### INPUT DATA

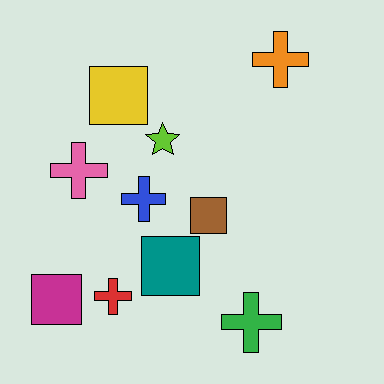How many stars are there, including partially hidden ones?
There is 1 star.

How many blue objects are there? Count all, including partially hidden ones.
There is 1 blue object.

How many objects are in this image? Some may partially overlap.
There are 10 objects.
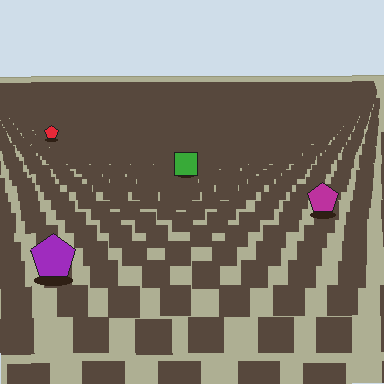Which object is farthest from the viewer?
The red pentagon is farthest from the viewer. It appears smaller and the ground texture around it is denser.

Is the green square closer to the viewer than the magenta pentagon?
No. The magenta pentagon is closer — you can tell from the texture gradient: the ground texture is coarser near it.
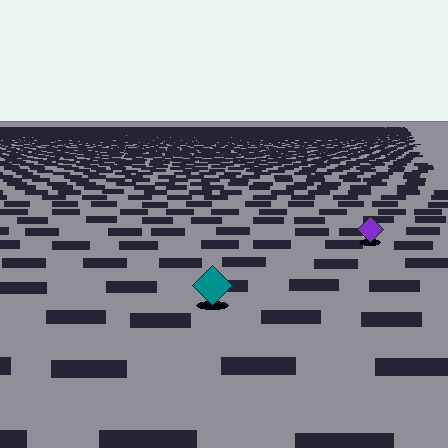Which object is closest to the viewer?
The teal diamond is closest. The texture marks near it are larger and more spread out.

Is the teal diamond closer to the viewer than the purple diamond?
Yes. The teal diamond is closer — you can tell from the texture gradient: the ground texture is coarser near it.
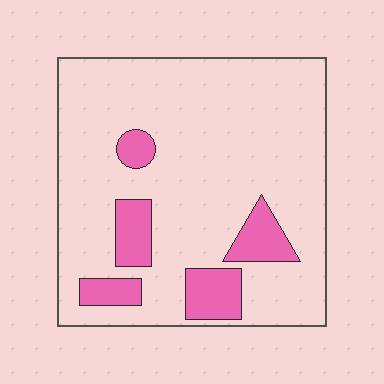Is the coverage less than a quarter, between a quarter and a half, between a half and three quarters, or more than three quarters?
Less than a quarter.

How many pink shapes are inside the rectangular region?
5.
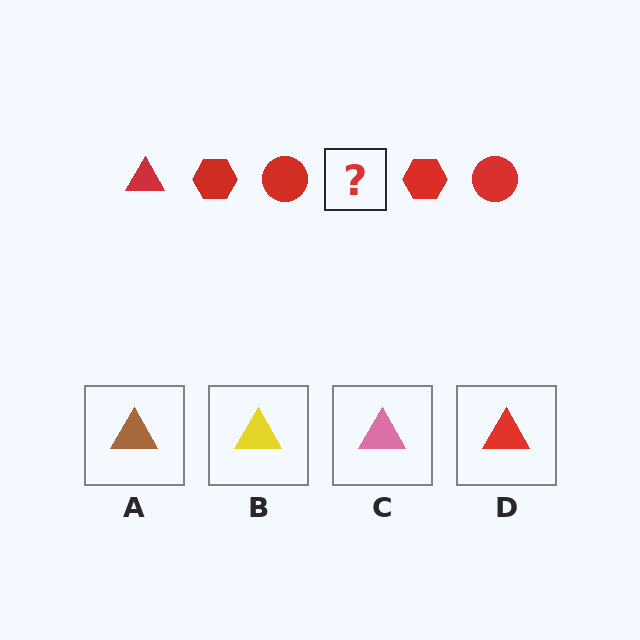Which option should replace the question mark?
Option D.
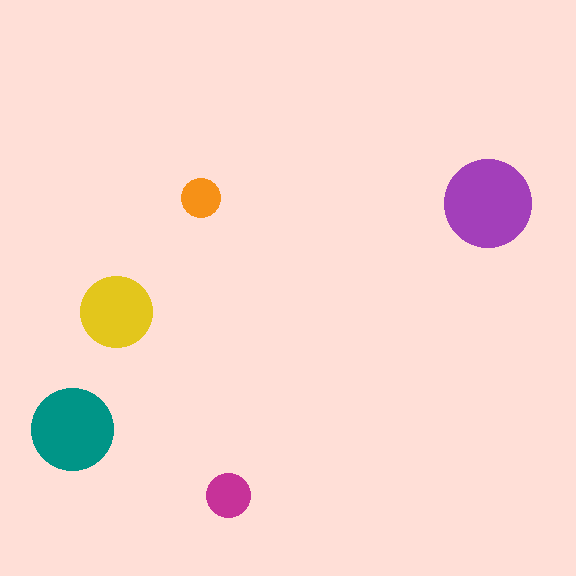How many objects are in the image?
There are 5 objects in the image.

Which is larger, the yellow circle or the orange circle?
The yellow one.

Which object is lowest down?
The magenta circle is bottommost.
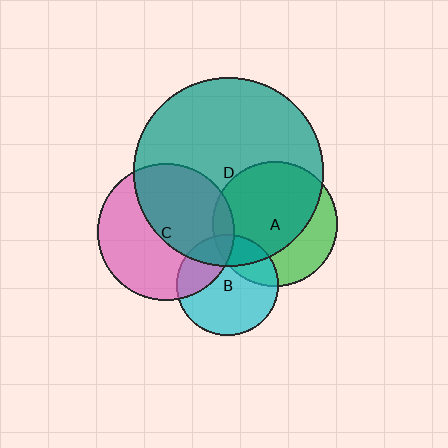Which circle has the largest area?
Circle D (teal).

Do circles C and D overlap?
Yes.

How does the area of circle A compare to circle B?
Approximately 1.5 times.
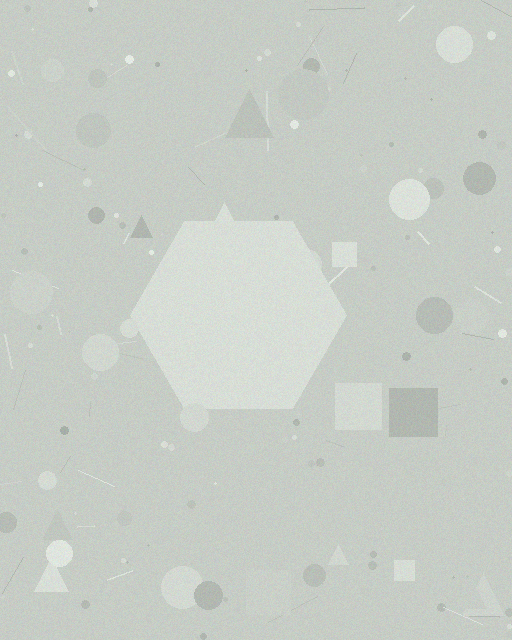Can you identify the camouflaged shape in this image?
The camouflaged shape is a hexagon.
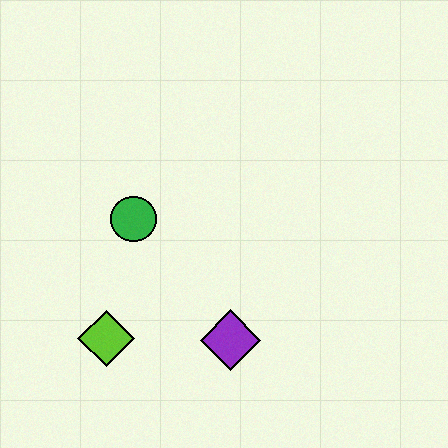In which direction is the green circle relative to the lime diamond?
The green circle is above the lime diamond.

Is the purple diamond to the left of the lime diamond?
No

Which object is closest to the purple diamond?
The lime diamond is closest to the purple diamond.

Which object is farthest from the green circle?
The purple diamond is farthest from the green circle.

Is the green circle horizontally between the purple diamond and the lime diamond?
Yes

######

GIVEN TASK
Reproduce each entry verbatim, excluding any embedded images.

TASK SOLUTION
How many stars are there, including partially hidden ones?
There is 1 star.

How many blue objects are there? Count all, including partially hidden ones.
There is 1 blue object.

How many objects are in this image? Some may partially overlap.
There are 10 objects.
Which object is farthest from the viewer?
The red pentagon is farthest from the viewer. It appears smaller and the ground texture around it is denser.

Is the green square closer to the viewer than the magenta pentagon?
No. The magenta pentagon is closer — you can tell from the texture gradient: the ground texture is coarser near it.
Which object is closest to the viewer?
The teal diamond is closest. The texture marks near it are larger and more spread out.

Is the teal diamond closer to the viewer than the purple diamond?
Yes. The teal diamond is closer — you can tell from the texture gradient: the ground texture is coarser near it.
Is the coverage less than a quarter, between a quarter and a half, between a half and three quarters, or more than three quarters?
Less than a quarter.

How many pink shapes are inside the rectangular region?
5.
Which option should replace the question mark?
Option D.
How many objects are in the image?
There are 5 objects in the image.

Which is larger, the yellow circle or the orange circle?
The yellow one.

Which object is lowest down?
The magenta circle is bottommost.
Which circle has the largest area?
Circle D (teal).

Do circles C and D overlap?
Yes.

How does the area of circle A compare to circle B?
Approximately 1.5 times.
Can you identify the camouflaged shape in this image?
The camouflaged shape is a hexagon.
In which direction is the green circle relative to the lime diamond?
The green circle is above the lime diamond.

Is the purple diamond to the left of the lime diamond?
No

Which object is closest to the purple diamond?
The lime diamond is closest to the purple diamond.

Which object is farthest from the green circle?
The purple diamond is farthest from the green circle.

Is the green circle horizontally between the purple diamond and the lime diamond?
Yes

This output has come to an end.